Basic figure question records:
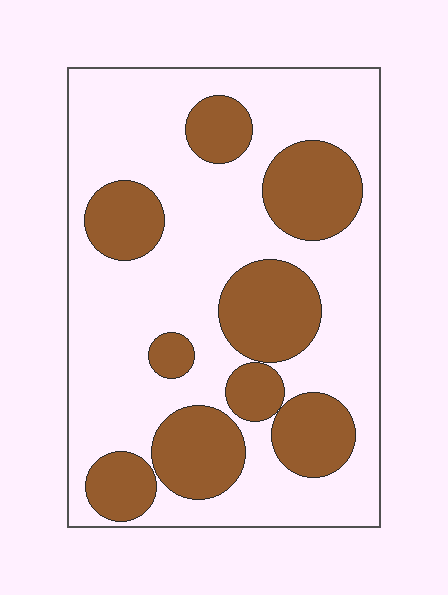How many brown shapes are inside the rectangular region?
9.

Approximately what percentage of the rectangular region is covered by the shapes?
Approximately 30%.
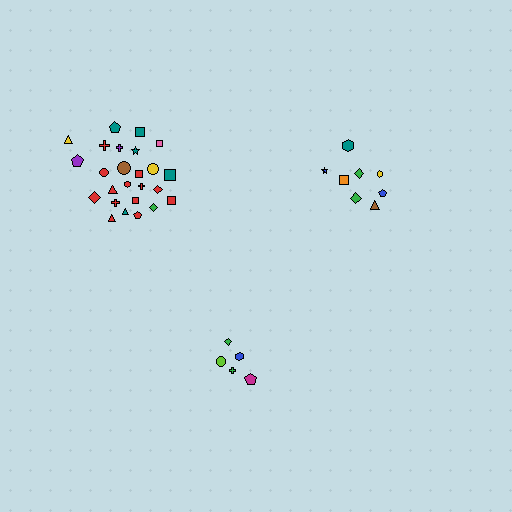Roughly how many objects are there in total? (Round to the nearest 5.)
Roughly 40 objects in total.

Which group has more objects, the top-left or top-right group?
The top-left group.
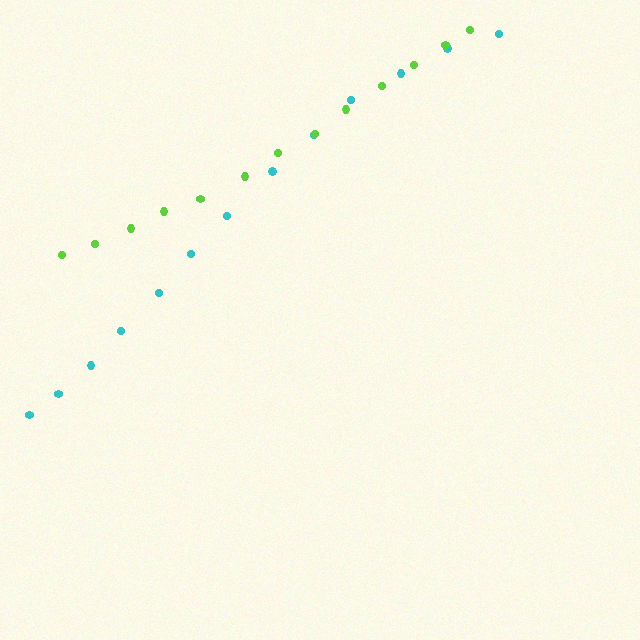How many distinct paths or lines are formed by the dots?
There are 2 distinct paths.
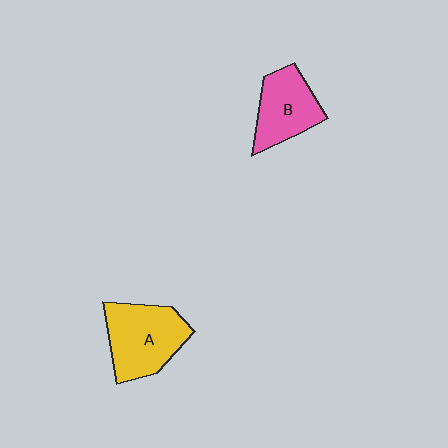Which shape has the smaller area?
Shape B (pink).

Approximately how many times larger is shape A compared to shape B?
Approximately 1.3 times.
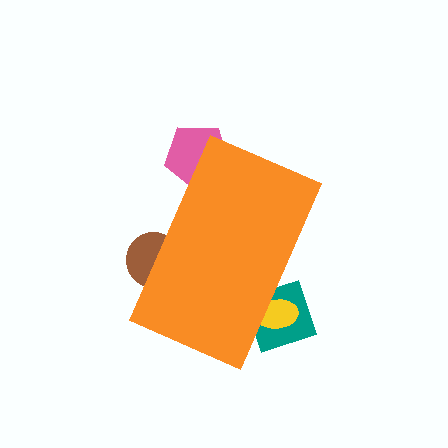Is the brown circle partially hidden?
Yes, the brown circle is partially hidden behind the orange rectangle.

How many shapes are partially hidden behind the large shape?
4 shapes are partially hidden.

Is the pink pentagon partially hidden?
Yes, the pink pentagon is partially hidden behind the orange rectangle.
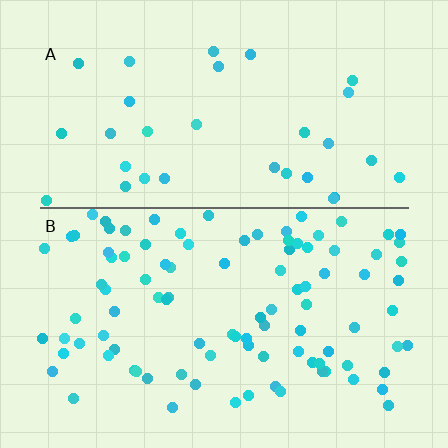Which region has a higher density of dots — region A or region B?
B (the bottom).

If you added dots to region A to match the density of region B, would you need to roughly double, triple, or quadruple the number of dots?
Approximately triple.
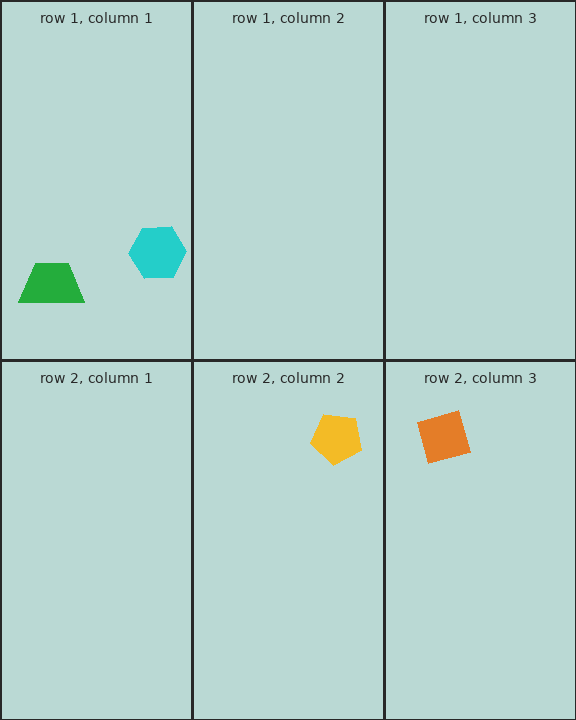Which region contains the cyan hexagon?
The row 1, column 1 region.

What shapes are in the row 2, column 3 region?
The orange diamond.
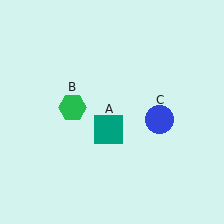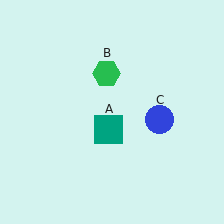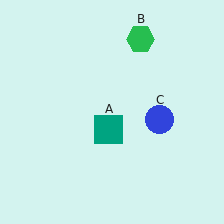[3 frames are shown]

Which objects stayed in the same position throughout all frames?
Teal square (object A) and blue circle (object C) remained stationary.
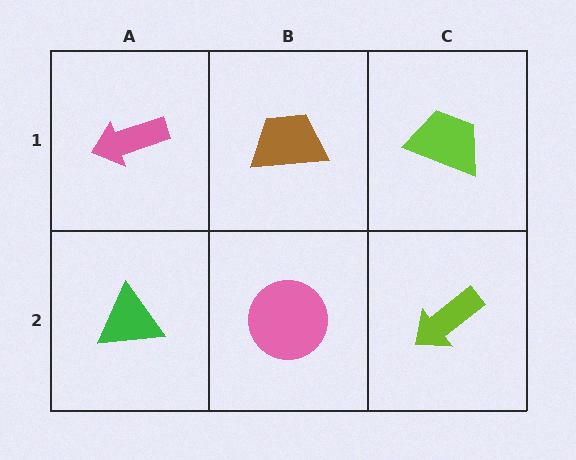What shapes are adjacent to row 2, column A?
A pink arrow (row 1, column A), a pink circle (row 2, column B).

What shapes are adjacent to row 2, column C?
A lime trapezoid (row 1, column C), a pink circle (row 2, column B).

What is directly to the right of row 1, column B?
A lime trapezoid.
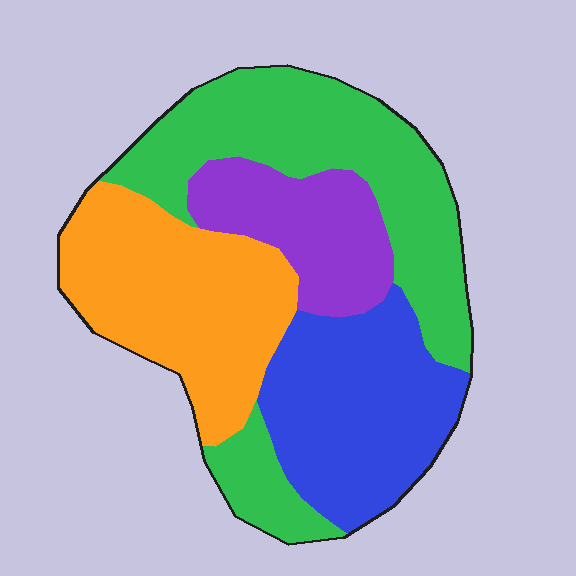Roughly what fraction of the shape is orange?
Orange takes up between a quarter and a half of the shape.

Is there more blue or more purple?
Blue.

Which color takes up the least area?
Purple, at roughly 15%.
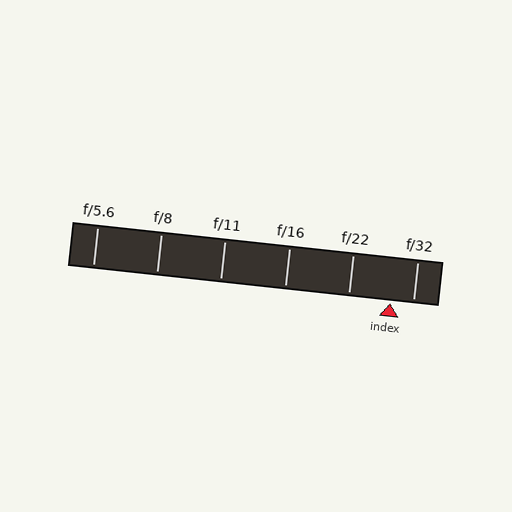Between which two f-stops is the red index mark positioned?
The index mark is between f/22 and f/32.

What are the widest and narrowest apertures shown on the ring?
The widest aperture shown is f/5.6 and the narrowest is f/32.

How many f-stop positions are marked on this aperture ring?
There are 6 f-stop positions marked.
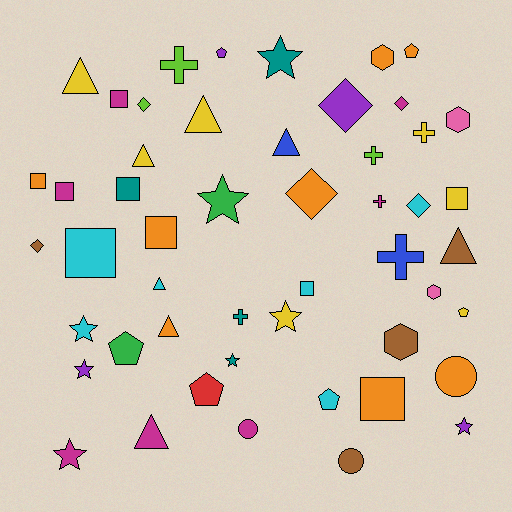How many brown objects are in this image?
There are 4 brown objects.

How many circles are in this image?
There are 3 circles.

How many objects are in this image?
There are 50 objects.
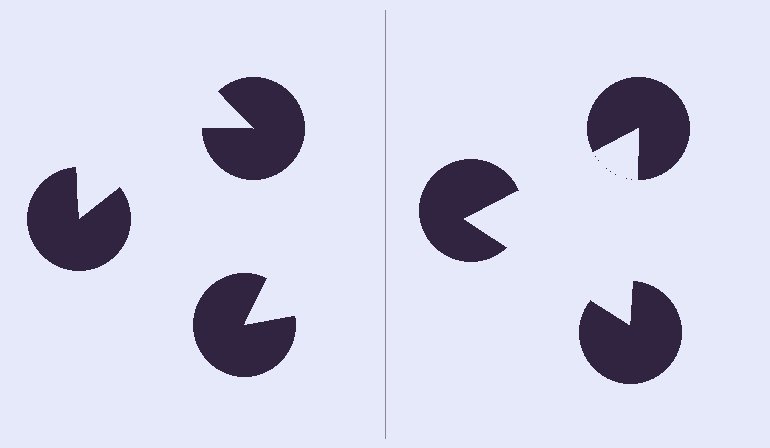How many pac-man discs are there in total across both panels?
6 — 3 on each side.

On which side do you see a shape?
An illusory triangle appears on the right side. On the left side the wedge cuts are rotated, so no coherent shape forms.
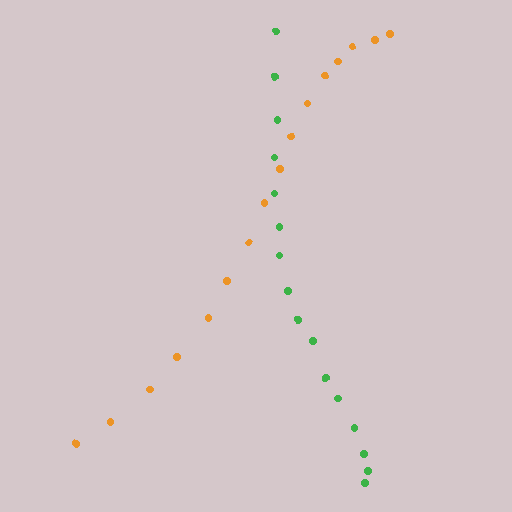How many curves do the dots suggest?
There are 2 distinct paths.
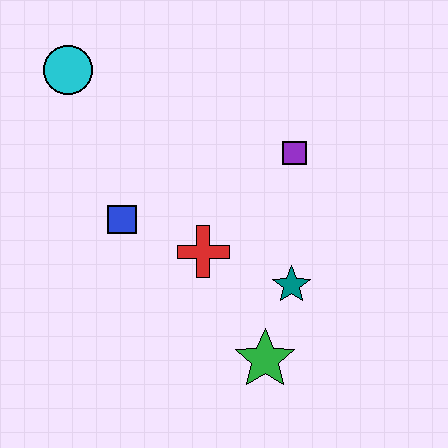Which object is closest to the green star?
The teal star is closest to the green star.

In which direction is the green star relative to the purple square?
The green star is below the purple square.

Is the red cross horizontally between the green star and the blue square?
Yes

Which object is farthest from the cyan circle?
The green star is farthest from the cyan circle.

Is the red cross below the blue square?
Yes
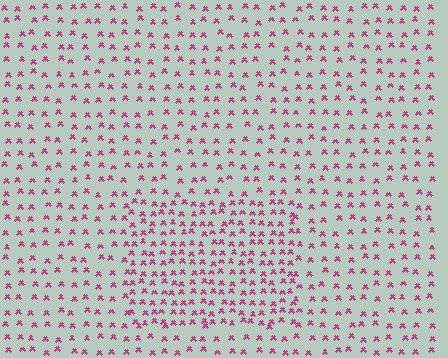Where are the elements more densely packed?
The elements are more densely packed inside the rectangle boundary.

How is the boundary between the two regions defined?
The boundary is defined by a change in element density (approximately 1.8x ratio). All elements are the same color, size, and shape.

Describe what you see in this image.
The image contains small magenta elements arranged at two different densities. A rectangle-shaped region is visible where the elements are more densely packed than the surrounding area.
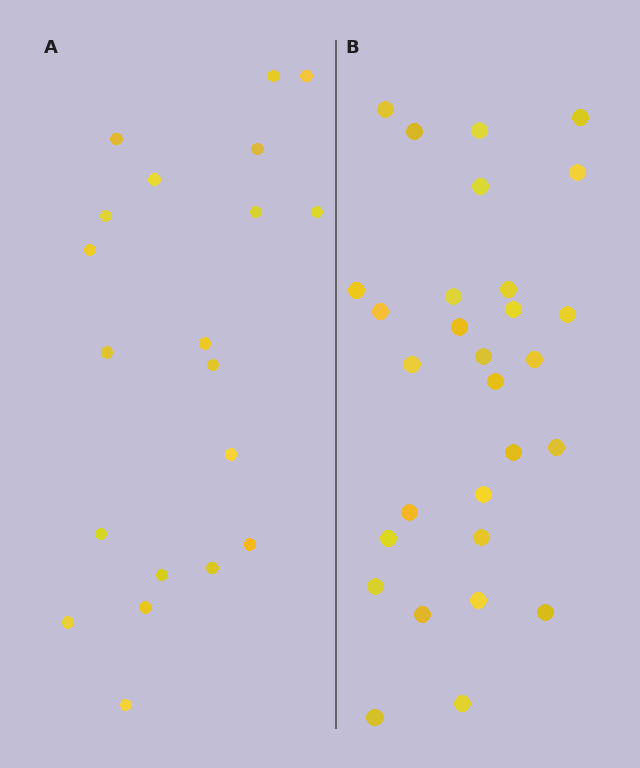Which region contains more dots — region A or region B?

**EXERCISE**. Copy, exactly and exclusively, the lines beginning with the one that contains "Describe what you see in this image." and ending with the last line of the listing; pictures are to be omitted.

**EXERCISE RESPONSE**.
Describe what you see in this image.
The image contains small magenta elements arranged at two different densities. A rectangle-shaped region is visible where the elements are more densely packed than the surrounding area.
Which region contains more dots — region A or region B?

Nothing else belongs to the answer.